:: Job ::
Quote all of the data exactly as given. Skip every picture it contains.

○ ○ ○ ○ ○

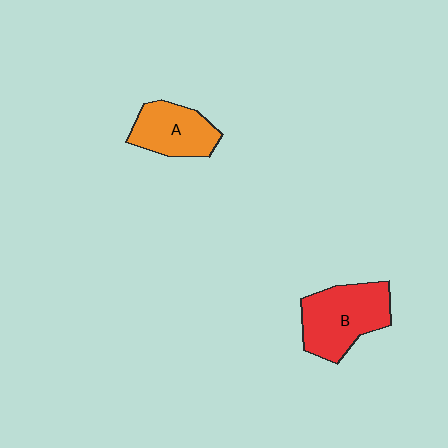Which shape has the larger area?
Shape B (red).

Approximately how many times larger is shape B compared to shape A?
Approximately 1.3 times.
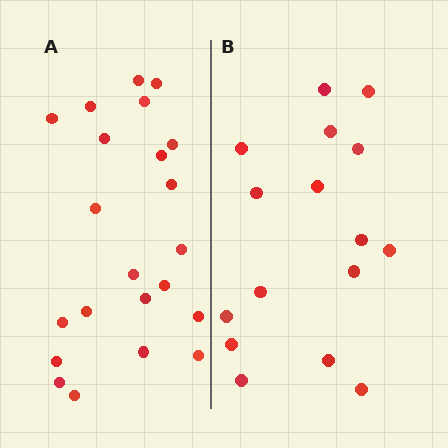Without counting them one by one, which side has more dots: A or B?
Region A (the left region) has more dots.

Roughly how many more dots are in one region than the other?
Region A has about 6 more dots than region B.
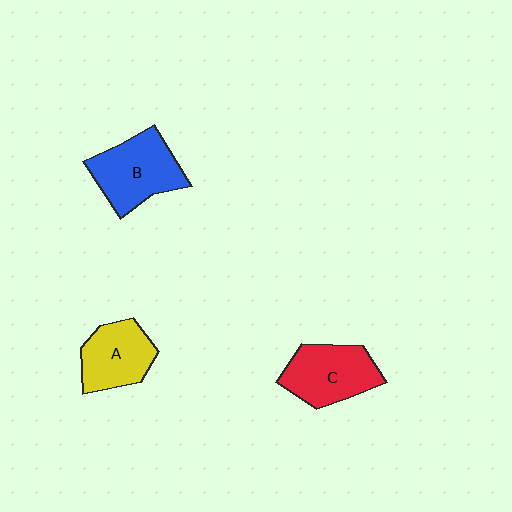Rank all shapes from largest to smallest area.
From largest to smallest: B (blue), C (red), A (yellow).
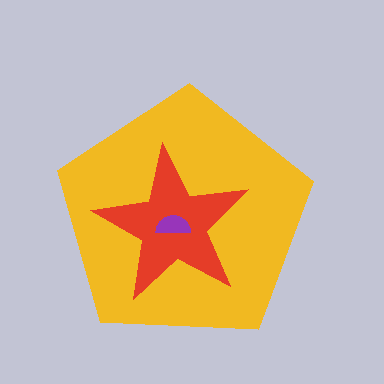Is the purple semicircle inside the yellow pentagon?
Yes.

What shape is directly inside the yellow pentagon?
The red star.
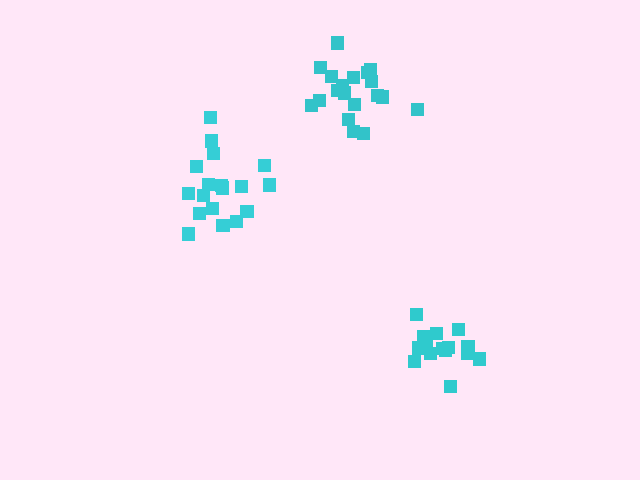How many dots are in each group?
Group 1: 16 dots, Group 2: 19 dots, Group 3: 18 dots (53 total).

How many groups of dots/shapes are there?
There are 3 groups.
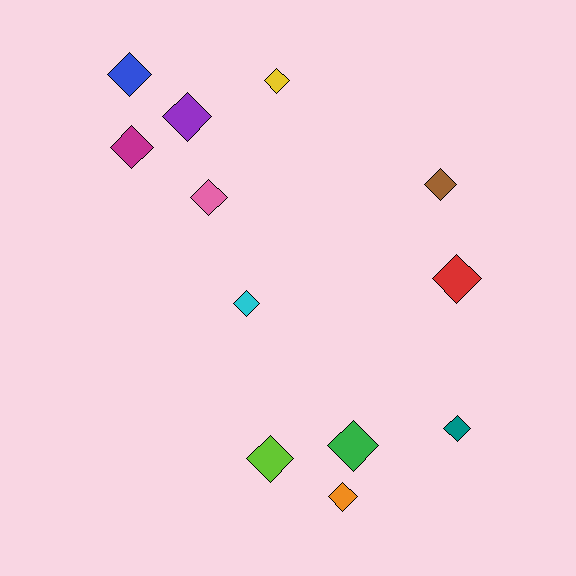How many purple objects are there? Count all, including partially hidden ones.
There is 1 purple object.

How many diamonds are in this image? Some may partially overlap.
There are 12 diamonds.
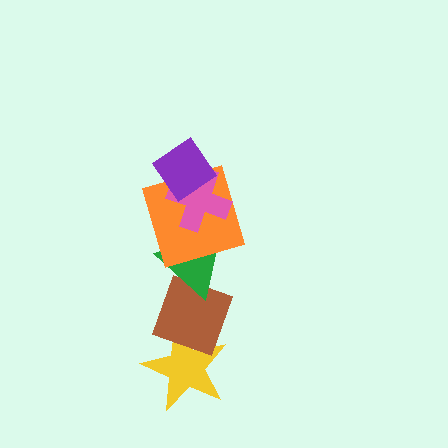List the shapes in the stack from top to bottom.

○ ○ ○ ○ ○

:: Solution to this problem ::
Which shape has the larger area?
Shape B (red).

Approximately how many times larger is shape B compared to shape A?
Approximately 1.3 times.
Without counting them one by one, which side has more dots: A or B?
Region A (the left region) has more dots.

Roughly how many more dots are in one region than the other?
Region A has about 6 more dots than region B.
Rank all shapes from largest to smallest area.
From largest to smallest: B (blue), C (red), A (yellow).
Is the purple semicircle inside the yellow pentagon?
Yes.

What shape is directly inside the yellow pentagon?
The red star.
How many dots are in each group?
Group 1: 16 dots, Group 2: 19 dots, Group 3: 18 dots (53 total).

How many groups of dots/shapes are there?
There are 3 groups.
How many purple objects are there? Count all, including partially hidden ones.
There is 1 purple object.

How many diamonds are in this image? Some may partially overlap.
There are 12 diamonds.
List the shapes in the stack from top to bottom.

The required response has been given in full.